§ Task statement
Set down all of the entries word for word, omitting the images they contain.

§ Stored rows

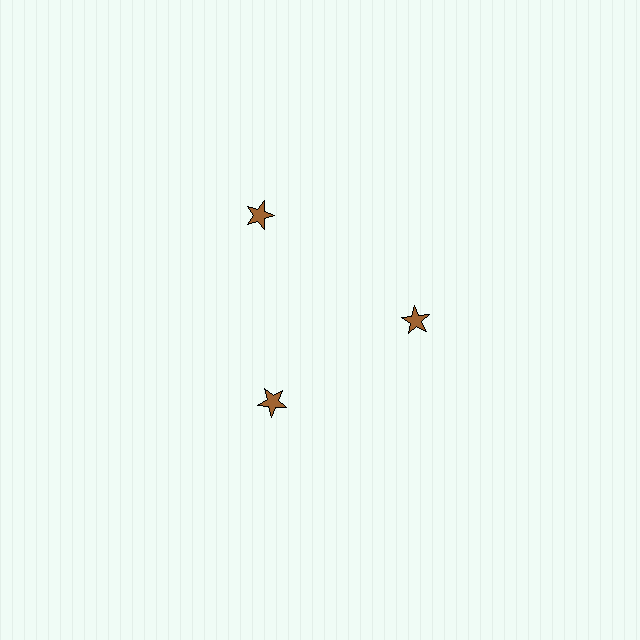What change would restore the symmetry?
The symmetry would be restored by moving it inward, back onto the ring so that all 3 stars sit at equal angles and equal distance from the center.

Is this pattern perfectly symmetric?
No. The 3 brown stars are arranged in a ring, but one element near the 11 o'clock position is pushed outward from the center, breaking the 3-fold rotational symmetry.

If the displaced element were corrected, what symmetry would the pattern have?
It would have 3-fold rotational symmetry — the pattern would map onto itself every 120 degrees.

§ Result for this task
What change would restore the symmetry?
The symmetry would be restored by moving it inward, back onto the ring so that all 3 stars sit at equal angles and equal distance from the center.

Is this pattern perfectly symmetric?
No. The 3 brown stars are arranged in a ring, but one element near the 11 o'clock position is pushed outward from the center, breaking the 3-fold rotational symmetry.

If the displaced element were corrected, what symmetry would the pattern have?
It would have 3-fold rotational symmetry — the pattern would map onto itself every 120 degrees.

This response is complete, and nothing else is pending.